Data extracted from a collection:
------------
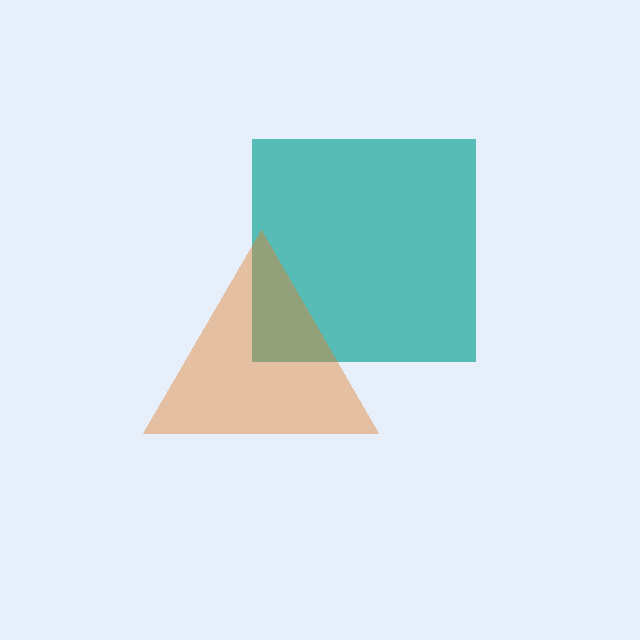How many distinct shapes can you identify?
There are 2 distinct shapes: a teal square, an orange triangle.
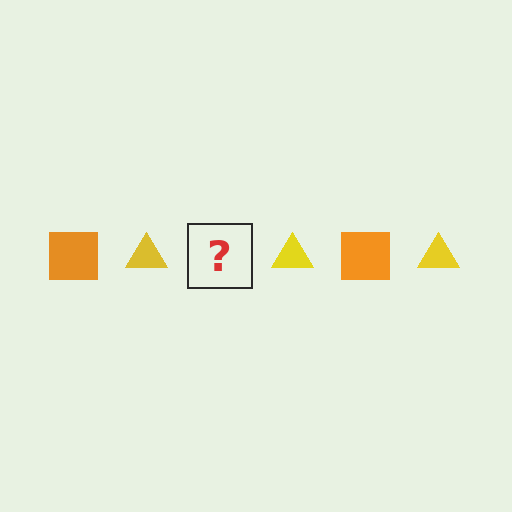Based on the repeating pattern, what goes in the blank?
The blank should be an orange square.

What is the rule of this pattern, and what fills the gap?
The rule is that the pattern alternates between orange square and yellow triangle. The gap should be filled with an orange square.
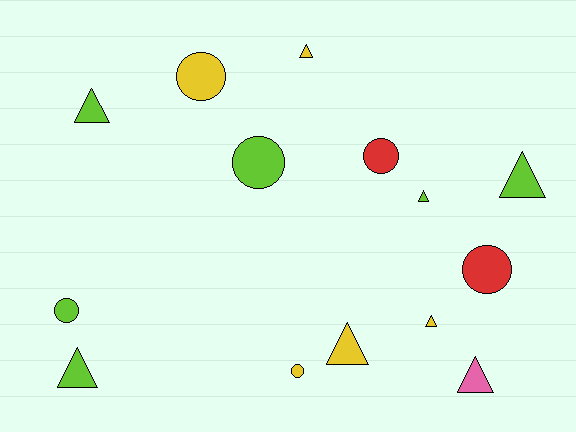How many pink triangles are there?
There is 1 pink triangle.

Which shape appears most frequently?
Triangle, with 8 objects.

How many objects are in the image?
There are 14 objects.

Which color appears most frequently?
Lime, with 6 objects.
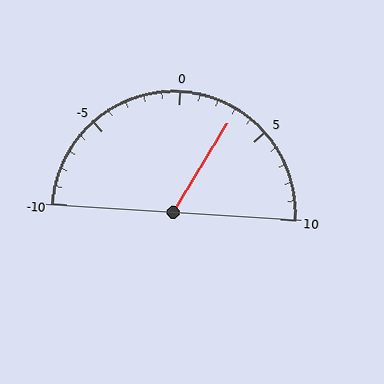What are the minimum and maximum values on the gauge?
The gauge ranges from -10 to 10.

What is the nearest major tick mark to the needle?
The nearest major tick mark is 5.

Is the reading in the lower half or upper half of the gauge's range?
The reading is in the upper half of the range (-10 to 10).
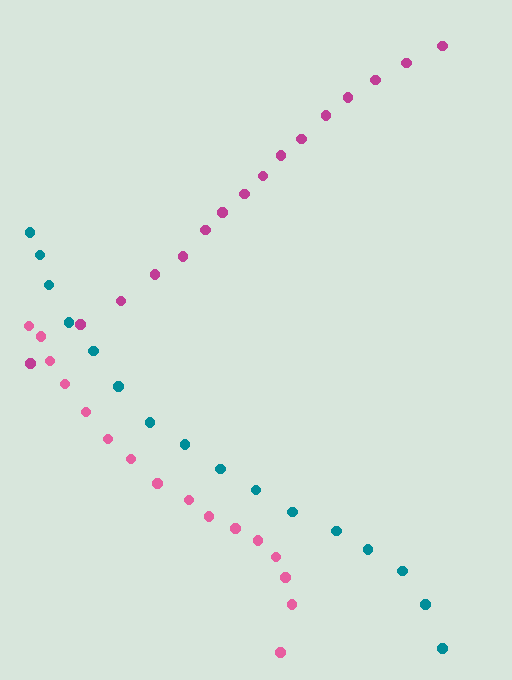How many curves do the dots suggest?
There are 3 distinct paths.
------------
### [What you will do]
Print every entry exactly as written, without the pictures.

### [Response for this exercise]
How many distinct shapes can you identify?
There are 2 distinct shapes: a teal square, an orange triangle.
Based on the repeating pattern, what goes in the blank?
The blank should be an orange square.

What is the rule of this pattern, and what fills the gap?
The rule is that the pattern alternates between orange square and yellow triangle. The gap should be filled with an orange square.
How many pink triangles are there?
There is 1 pink triangle.

Which shape appears most frequently?
Triangle, with 8 objects.

How many objects are in the image?
There are 14 objects.

Which color appears most frequently?
Lime, with 6 objects.
What are the minimum and maximum values on the gauge?
The gauge ranges from -10 to 10.

What is the nearest major tick mark to the needle?
The nearest major tick mark is 5.

Is the reading in the lower half or upper half of the gauge's range?
The reading is in the upper half of the range (-10 to 10).
How many curves do the dots suggest?
There are 3 distinct paths.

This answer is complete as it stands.